Go through the entries below and retype them exactly, omitting each picture.

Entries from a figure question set
>> start

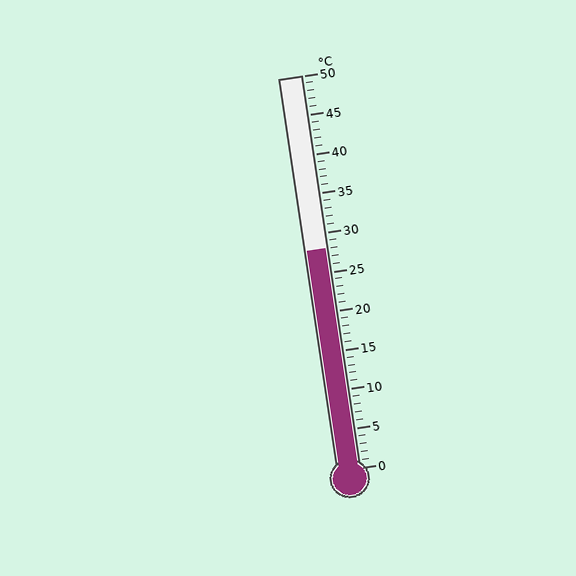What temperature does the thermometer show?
The thermometer shows approximately 28°C.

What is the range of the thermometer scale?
The thermometer scale ranges from 0°C to 50°C.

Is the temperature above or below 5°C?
The temperature is above 5°C.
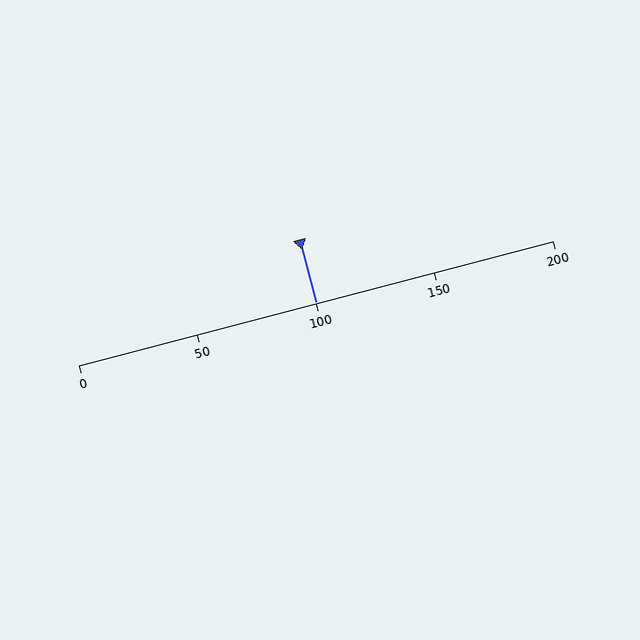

>> end

▶ ANSWER IN FULL
What temperature does the thermometer show?
The thermometer shows approximately 28°C.

What is the range of the thermometer scale?
The thermometer scale ranges from 0°C to 50°C.

Is the temperature above or below 5°C?
The temperature is above 5°C.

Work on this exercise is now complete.